WHAT YOU HAVE TO DO> Transcribe every line exactly. Leave the pictures behind.

RECORDED DATA>
# # # # # # #
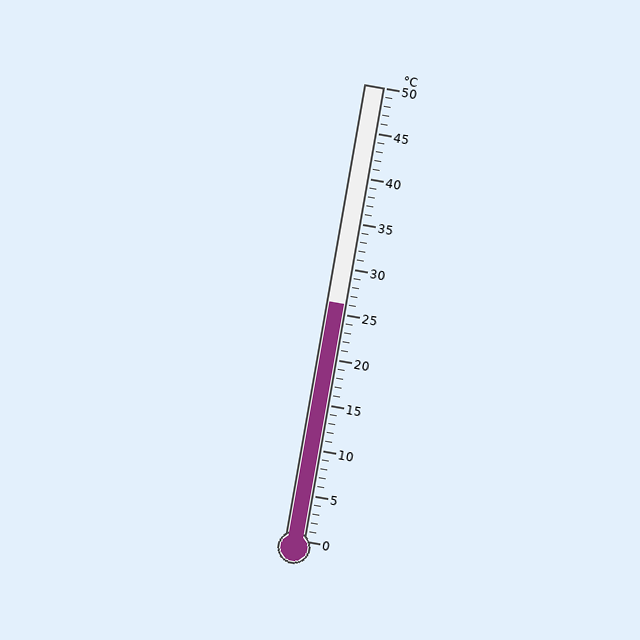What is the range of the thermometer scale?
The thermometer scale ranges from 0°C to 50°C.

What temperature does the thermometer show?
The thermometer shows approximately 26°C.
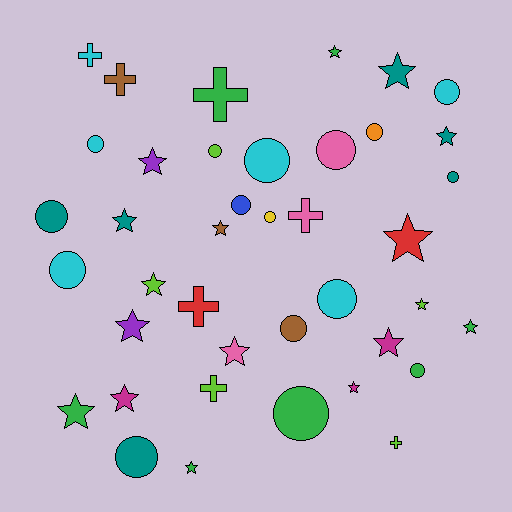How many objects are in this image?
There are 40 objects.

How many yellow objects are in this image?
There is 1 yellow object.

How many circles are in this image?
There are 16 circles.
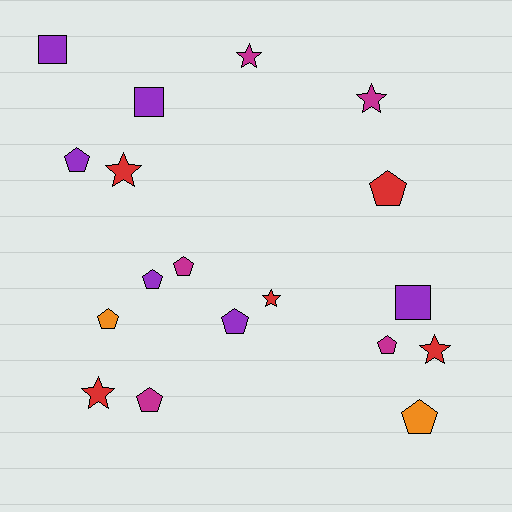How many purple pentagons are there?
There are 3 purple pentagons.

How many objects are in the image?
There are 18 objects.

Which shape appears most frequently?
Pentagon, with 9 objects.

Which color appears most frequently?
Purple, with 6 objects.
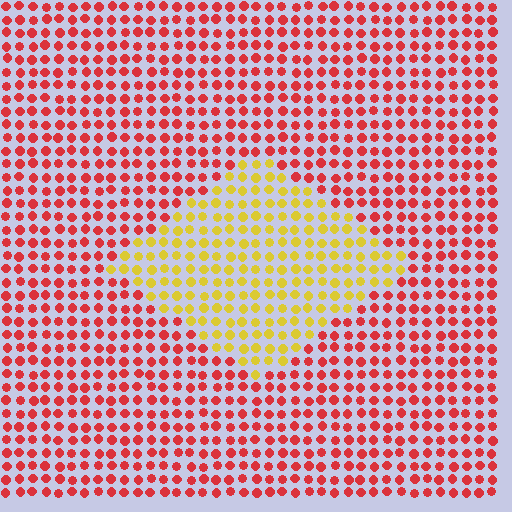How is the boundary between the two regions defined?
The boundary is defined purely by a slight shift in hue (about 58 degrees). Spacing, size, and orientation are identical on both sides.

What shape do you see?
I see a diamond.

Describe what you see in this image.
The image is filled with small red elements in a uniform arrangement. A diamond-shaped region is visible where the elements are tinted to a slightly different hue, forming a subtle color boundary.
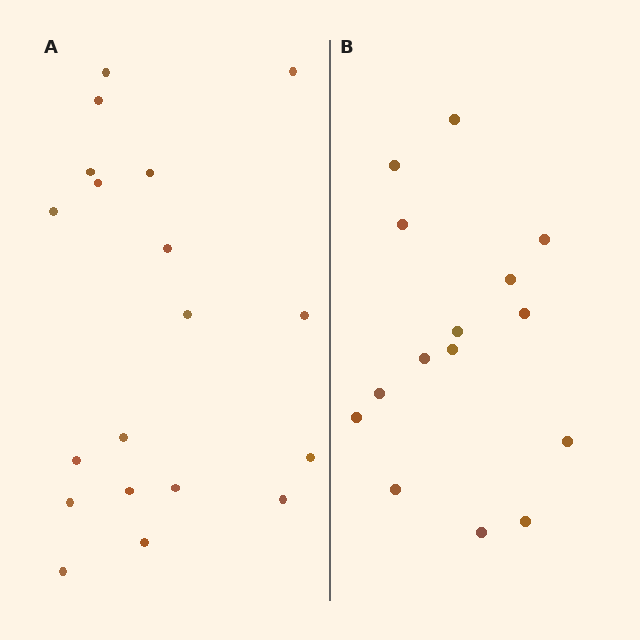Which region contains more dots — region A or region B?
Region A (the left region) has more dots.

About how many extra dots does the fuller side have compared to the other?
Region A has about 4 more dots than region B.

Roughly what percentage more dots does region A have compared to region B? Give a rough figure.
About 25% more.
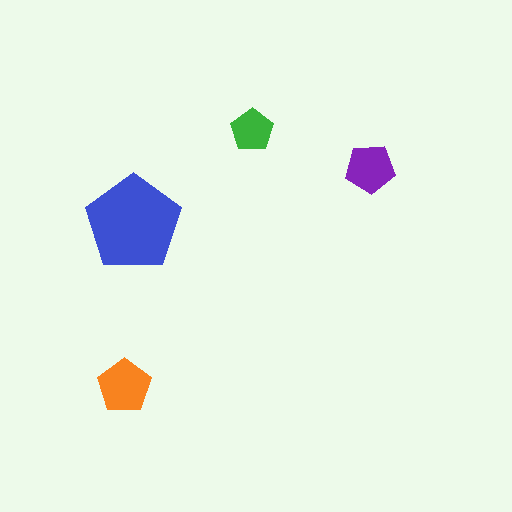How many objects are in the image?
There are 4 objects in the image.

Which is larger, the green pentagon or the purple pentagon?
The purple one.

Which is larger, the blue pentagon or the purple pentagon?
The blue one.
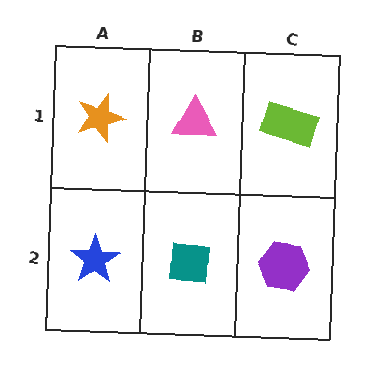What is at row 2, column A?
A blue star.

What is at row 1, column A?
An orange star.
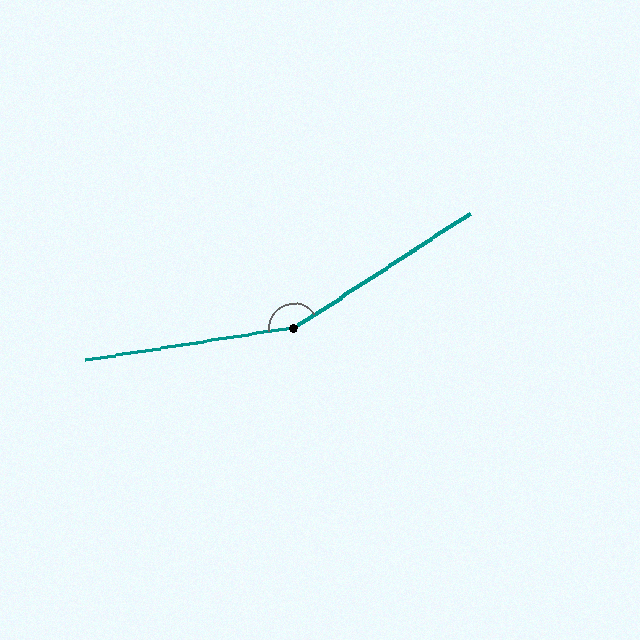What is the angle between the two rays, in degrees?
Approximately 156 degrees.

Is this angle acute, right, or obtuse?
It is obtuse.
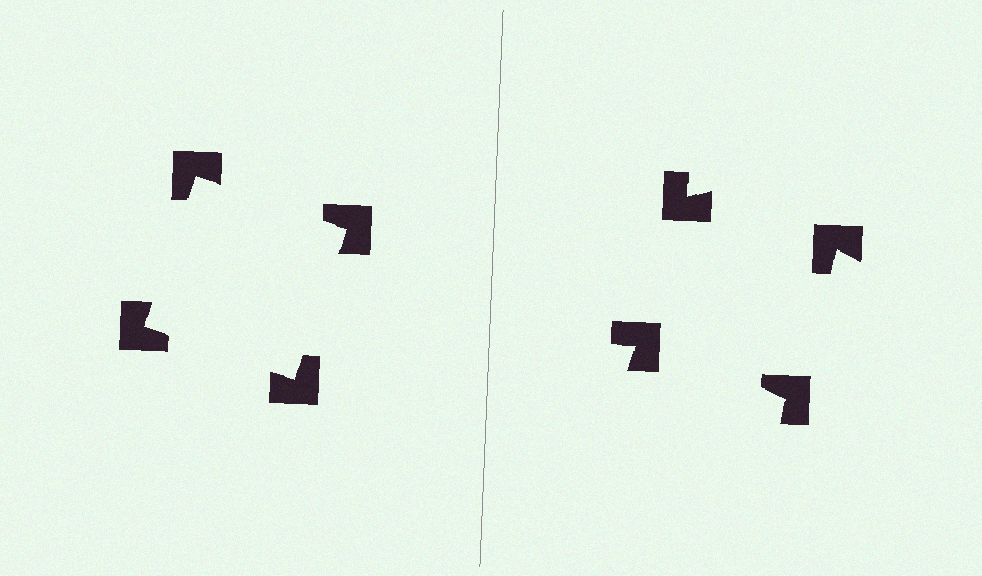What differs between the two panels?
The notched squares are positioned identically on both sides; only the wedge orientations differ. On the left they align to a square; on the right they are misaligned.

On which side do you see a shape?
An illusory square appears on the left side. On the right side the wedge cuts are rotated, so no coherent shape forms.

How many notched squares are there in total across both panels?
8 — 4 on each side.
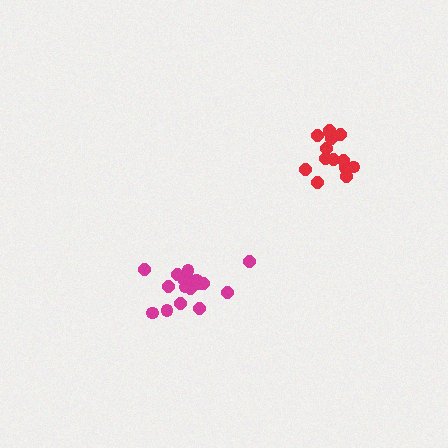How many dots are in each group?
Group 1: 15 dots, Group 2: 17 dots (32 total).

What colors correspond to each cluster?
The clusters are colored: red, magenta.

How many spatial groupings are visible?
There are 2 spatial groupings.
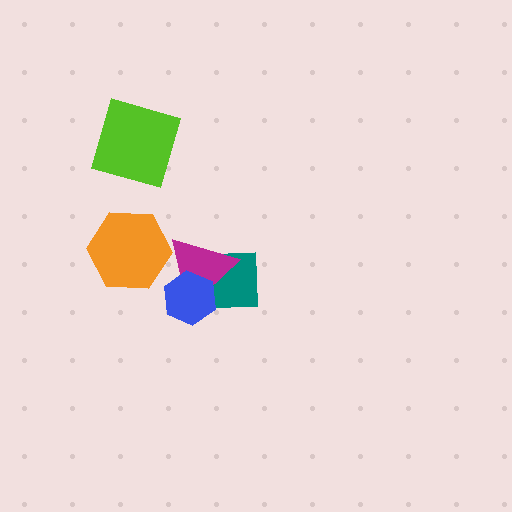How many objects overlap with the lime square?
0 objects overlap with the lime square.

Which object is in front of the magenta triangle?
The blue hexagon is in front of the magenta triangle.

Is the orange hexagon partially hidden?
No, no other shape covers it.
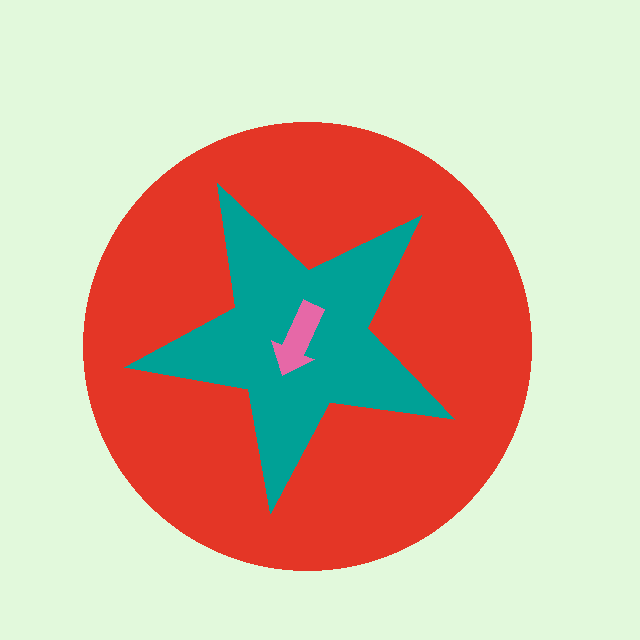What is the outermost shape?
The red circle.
# # # # # # #
CORRECT ANSWER>
What is the range of the thermometer scale?
The thermometer scale ranges from 0°C to 50°C.

What temperature does the thermometer show?
The thermometer shows approximately 26°C.
How many objects are in this image?
There are 40 objects.

How many yellow objects are in this image?
There is 1 yellow object.

How many circles are in this image?
There are 16 circles.
How many purple pentagons are there?
There are 3 purple pentagons.

How many objects are in the image?
There are 18 objects.

Which shape appears most frequently?
Pentagon, with 9 objects.

Which color appears most frequently?
Purple, with 6 objects.
How is the boundary between the two regions defined?
The boundary is defined purely by a slight shift in hue (about 58 degrees). Spacing, size, and orientation are identical on both sides.

What shape do you see?
I see a diamond.

Describe what you see in this image.
The image is filled with small red elements in a uniform arrangement. A diamond-shaped region is visible where the elements are tinted to a slightly different hue, forming a subtle color boundary.
Which region contains more dots — region A or region B?
Region A (the left region) has more dots.

About how many extra dots does the fuller side have compared to the other?
Region A has about 4 more dots than region B.

Roughly what percentage more dots does region A have compared to region B? Give a rough figure.
About 25% more.
How many objects are in the image?
There are 4 objects in the image.

Which is larger, the green pentagon or the purple pentagon?
The purple one.

Which is larger, the blue pentagon or the purple pentagon?
The blue one.
What is at row 2, column A?
A blue star.

What is at row 1, column A?
An orange star.
What is the angle between the two rays, in degrees?
Approximately 156 degrees.

Is this angle acute, right, or obtuse?
It is obtuse.
What differs between the two panels?
The notched squares are positioned identically on both sides; only the wedge orientations differ. On the left they align to a square; on the right they are misaligned.

On which side do you see a shape?
An illusory square appears on the left side. On the right side the wedge cuts are rotated, so no coherent shape forms.

How many notched squares are there in total across both panels?
8 — 4 on each side.
How many dots are in each group?
Group 1: 15 dots, Group 2: 17 dots (32 total).

What colors correspond to each cluster?
The clusters are colored: red, magenta.

How many spatial groupings are visible?
There are 2 spatial groupings.
How many objects overlap with the lime square?
0 objects overlap with the lime square.

Which object is in front of the magenta triangle?
The blue hexagon is in front of the magenta triangle.

Is the orange hexagon partially hidden?
No, no other shape covers it.
What is the outermost shape?
The red circle.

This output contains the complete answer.